*TASK*: Reproduce every record below exactly as written, leaving out any pictures.

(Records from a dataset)
══════════

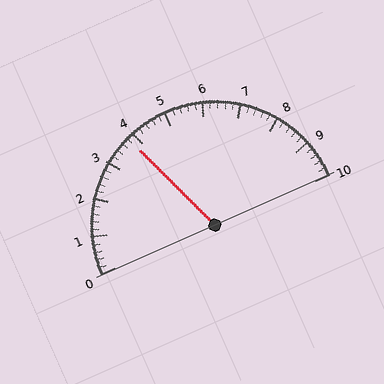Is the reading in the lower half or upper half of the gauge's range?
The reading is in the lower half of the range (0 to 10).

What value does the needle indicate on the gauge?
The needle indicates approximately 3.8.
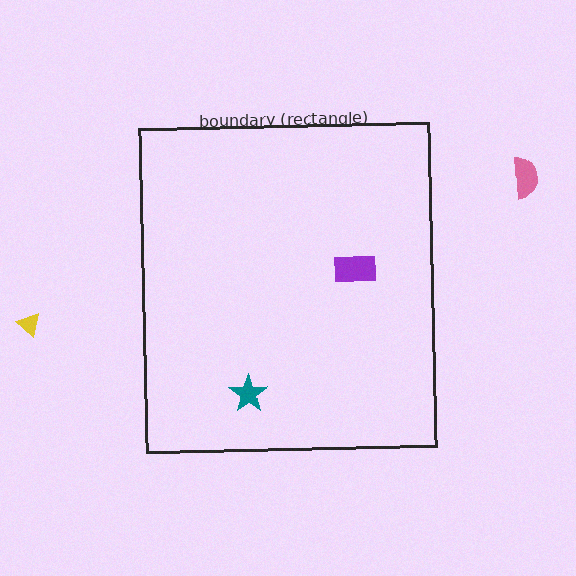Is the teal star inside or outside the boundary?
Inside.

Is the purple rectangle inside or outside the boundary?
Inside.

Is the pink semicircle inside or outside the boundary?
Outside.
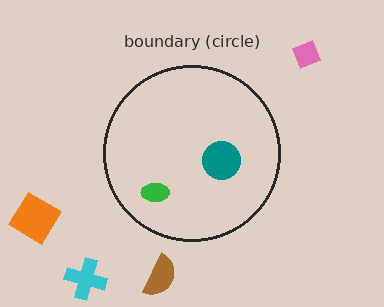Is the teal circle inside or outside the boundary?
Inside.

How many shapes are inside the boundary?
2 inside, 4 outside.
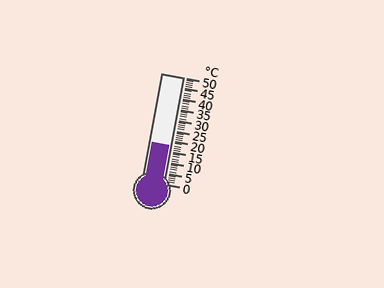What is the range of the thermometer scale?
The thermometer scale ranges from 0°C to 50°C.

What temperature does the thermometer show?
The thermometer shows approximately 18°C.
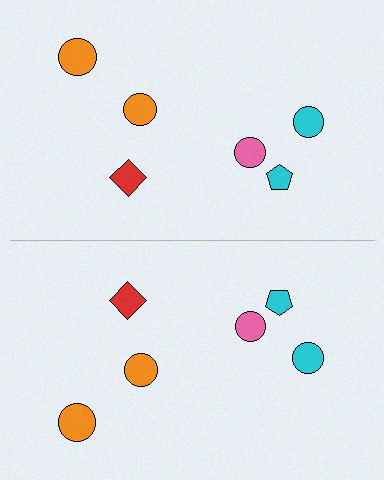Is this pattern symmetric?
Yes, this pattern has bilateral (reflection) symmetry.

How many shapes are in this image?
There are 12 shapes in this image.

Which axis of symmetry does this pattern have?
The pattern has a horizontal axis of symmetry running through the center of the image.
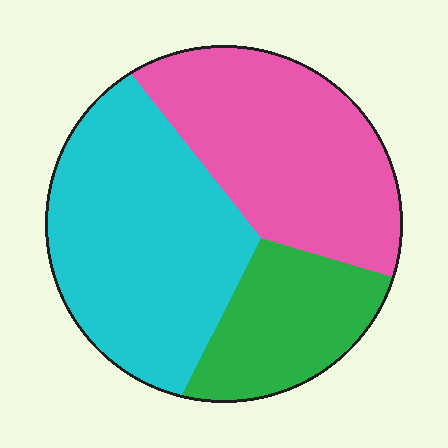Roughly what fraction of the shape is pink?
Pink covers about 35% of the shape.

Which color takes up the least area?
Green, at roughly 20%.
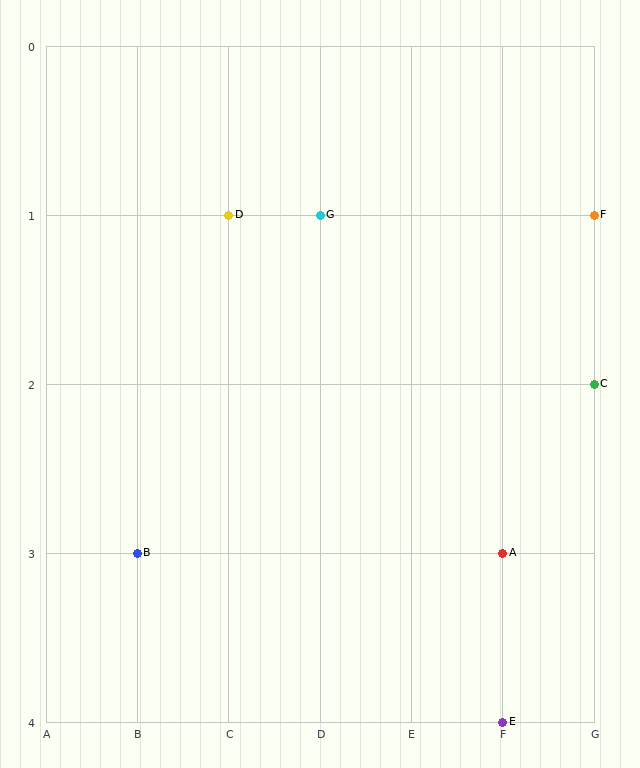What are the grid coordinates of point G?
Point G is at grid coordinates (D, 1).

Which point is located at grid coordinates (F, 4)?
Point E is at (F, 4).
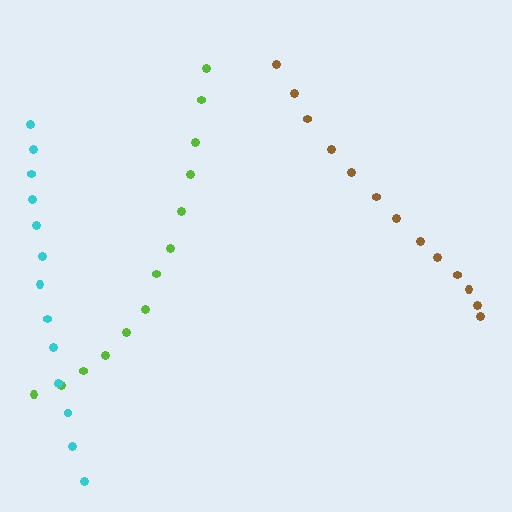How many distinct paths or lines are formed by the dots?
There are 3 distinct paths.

══════════

*OUTPUT*:
Is the reading in the lower half or upper half of the gauge's range?
The reading is in the lower half of the range (0 to 10).

What value does the needle indicate on the gauge?
The needle indicates approximately 3.8.
Is the teal star inside or outside the boundary?
Inside.

Is the purple rectangle inside or outside the boundary?
Inside.

Is the pink semicircle inside or outside the boundary?
Outside.
Is the teal circle inside or outside the boundary?
Inside.

How many shapes are inside the boundary?
2 inside, 4 outside.
What is the range of the thermometer scale?
The thermometer scale ranges from 0°C to 50°C.

What temperature does the thermometer show?
The thermometer shows approximately 18°C.
Is this pattern symmetric?
Yes, this pattern has bilateral (reflection) symmetry.

How many shapes are in this image?
There are 12 shapes in this image.

Which axis of symmetry does this pattern have?
The pattern has a horizontal axis of symmetry running through the center of the image.
Roughly what fraction of the shape is pink?
Pink covers about 35% of the shape.

Which color takes up the least area?
Green, at roughly 20%.
What are the grid coordinates of point G?
Point G is at grid coordinates (D, 1).

Which point is located at grid coordinates (F, 4)?
Point E is at (F, 4).
How many distinct paths or lines are formed by the dots?
There are 3 distinct paths.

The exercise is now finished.